Problem statement:
Skip every picture and transcribe the remaining material exactly.

Provided data:
+ + + + + + +
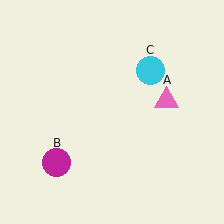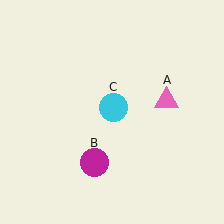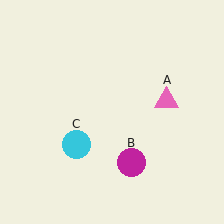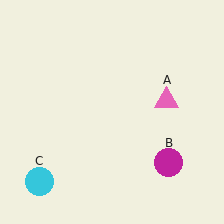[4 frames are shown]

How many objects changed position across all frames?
2 objects changed position: magenta circle (object B), cyan circle (object C).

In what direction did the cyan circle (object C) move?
The cyan circle (object C) moved down and to the left.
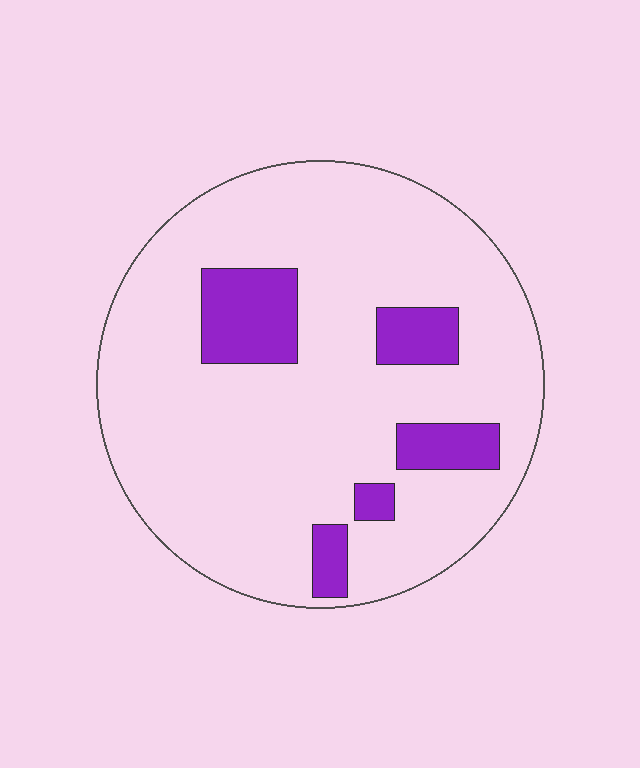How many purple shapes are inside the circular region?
5.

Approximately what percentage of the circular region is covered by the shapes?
Approximately 15%.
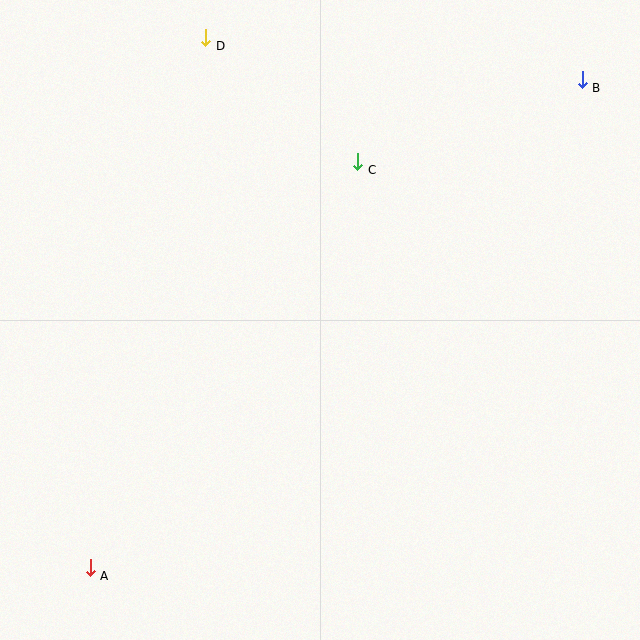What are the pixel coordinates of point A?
Point A is at (90, 576).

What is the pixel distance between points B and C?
The distance between B and C is 239 pixels.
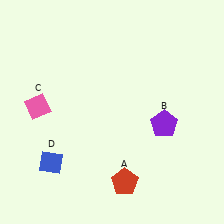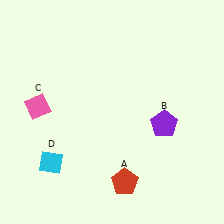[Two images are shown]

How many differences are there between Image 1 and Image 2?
There is 1 difference between the two images.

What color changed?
The square (D) changed from blue in Image 1 to cyan in Image 2.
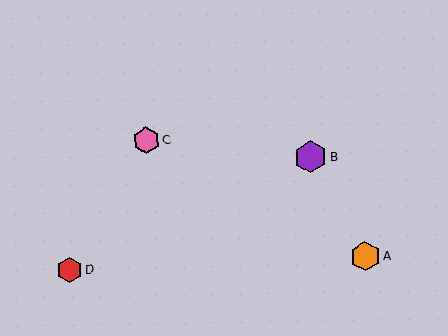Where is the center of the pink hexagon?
The center of the pink hexagon is at (146, 141).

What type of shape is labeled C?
Shape C is a pink hexagon.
+ + + + + + +
Finished task:
[4 frames are shown]

How many objects changed position across all frames?
2 objects changed position: magenta circle (object B), cyan circle (object C).

In what direction did the cyan circle (object C) move?
The cyan circle (object C) moved down and to the left.
How many purple shapes are inside the circular region?
5.

Approximately what percentage of the circular region is covered by the shapes?
Approximately 15%.
What are the pixel coordinates of point A?
Point A is at (90, 576).

What is the pixel distance between points B and C?
The distance between B and C is 239 pixels.
[Two images are shown]

How many differences are there between Image 1 and Image 2?
There is 1 difference between the two images.

What color changed?
The square (D) changed from blue in Image 1 to cyan in Image 2.
Where is the center of the pink hexagon?
The center of the pink hexagon is at (146, 141).

What type of shape is labeled C?
Shape C is a pink hexagon.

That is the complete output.